WRITTEN REQUEST: No pictures go into the copy. Write out exactly the lines below from the one containing "What shapes are adjacent to row 2, column A?" through the one containing "Which hexagon is the largest?".

DATASET:
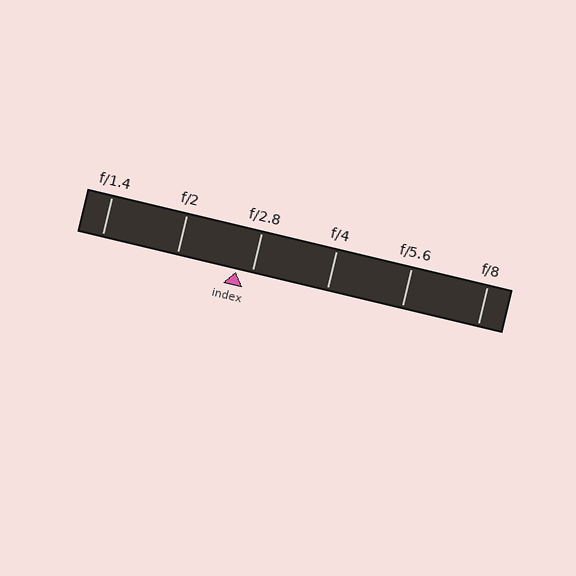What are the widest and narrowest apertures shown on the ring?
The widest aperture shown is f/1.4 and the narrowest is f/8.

--

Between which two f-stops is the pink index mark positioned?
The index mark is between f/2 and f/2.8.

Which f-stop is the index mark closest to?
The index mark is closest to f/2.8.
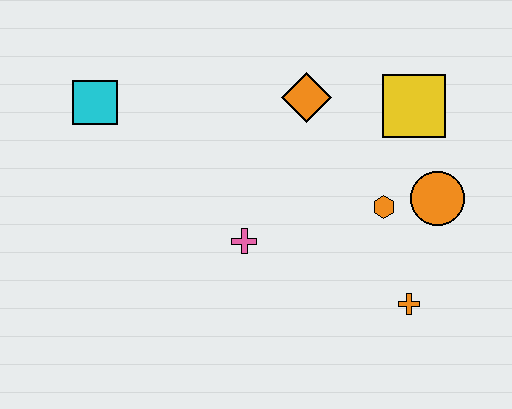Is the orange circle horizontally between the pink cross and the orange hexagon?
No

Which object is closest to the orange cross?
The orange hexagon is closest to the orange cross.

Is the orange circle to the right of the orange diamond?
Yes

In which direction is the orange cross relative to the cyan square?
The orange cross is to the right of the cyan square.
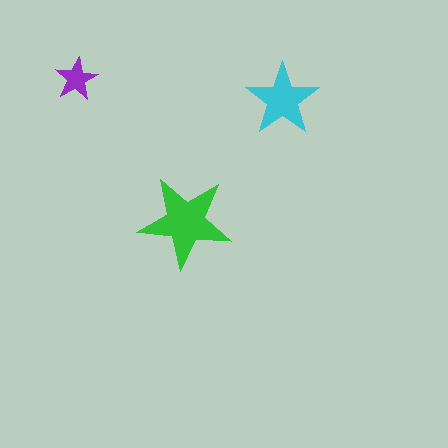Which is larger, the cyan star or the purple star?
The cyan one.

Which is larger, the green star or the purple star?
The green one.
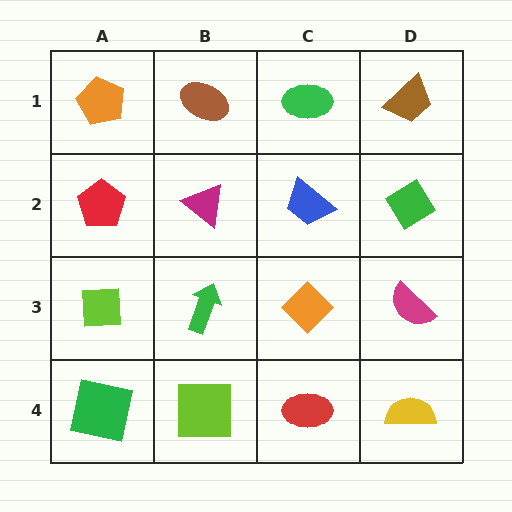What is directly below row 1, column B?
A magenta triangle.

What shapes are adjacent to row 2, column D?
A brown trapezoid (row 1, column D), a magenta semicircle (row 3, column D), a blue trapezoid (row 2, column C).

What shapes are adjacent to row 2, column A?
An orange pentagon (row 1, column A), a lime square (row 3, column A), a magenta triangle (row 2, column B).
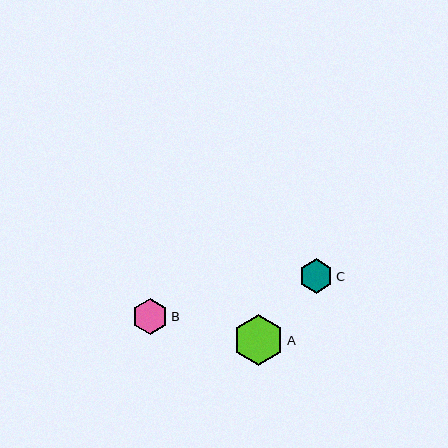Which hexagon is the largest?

SOLUTION TO THE EXERCISE:
What shapes are adjacent to row 2, column A?
An orange pentagon (row 1, column A), a lime square (row 3, column A), a magenta triangle (row 2, column B).
Which hexagon is the largest?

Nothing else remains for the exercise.